- [Material shown]
######
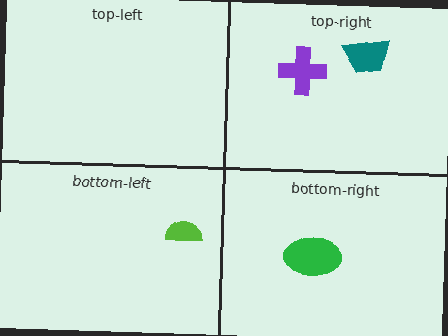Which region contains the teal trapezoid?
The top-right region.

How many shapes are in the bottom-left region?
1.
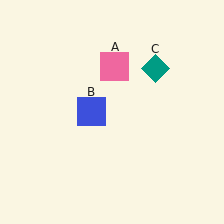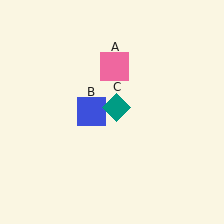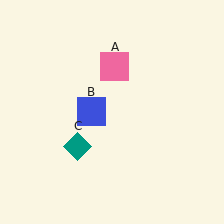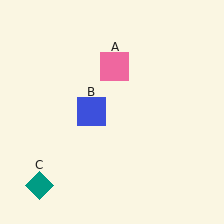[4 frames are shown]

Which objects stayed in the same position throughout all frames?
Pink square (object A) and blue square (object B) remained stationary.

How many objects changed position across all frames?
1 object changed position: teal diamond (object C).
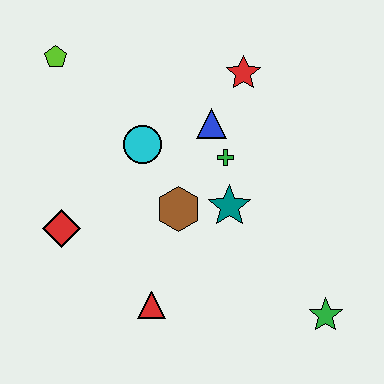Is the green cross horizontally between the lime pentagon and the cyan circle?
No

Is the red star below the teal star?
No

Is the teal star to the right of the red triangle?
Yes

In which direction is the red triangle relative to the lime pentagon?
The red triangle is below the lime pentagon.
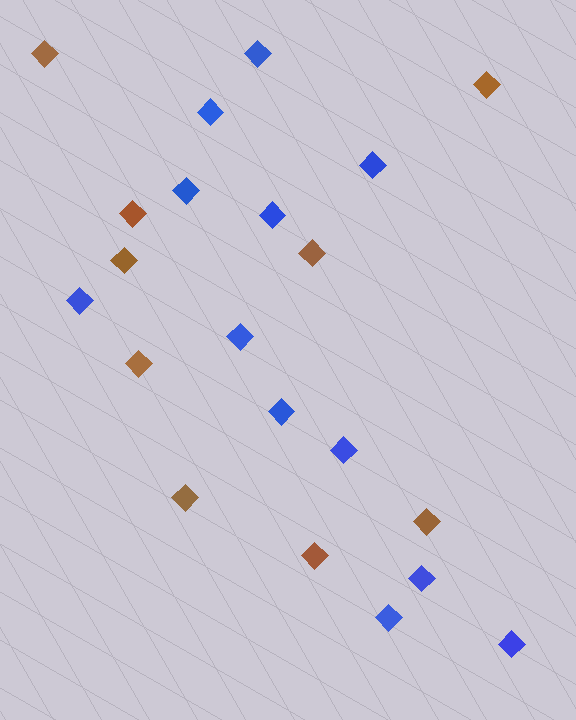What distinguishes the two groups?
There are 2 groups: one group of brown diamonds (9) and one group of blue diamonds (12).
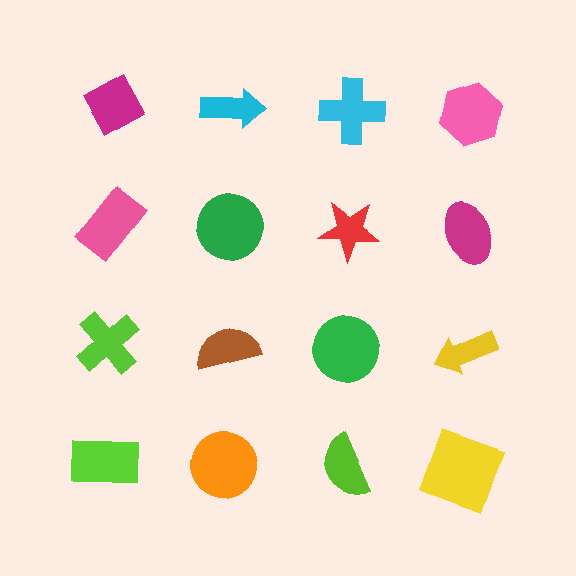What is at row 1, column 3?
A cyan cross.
######
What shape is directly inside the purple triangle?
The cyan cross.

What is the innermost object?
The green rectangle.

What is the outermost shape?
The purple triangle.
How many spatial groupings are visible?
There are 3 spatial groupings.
######
- [Work to be completed] Using the listing above, repeat word for word each line from the one with "Which region contains the teal trapezoid?" down to the one with "[4 frames are shown]", both included. Omit all pictures.

- [Written solution]
Which region contains the teal trapezoid?
The top-right region.

How many shapes are in the bottom-left region?
1.
[4 frames are shown]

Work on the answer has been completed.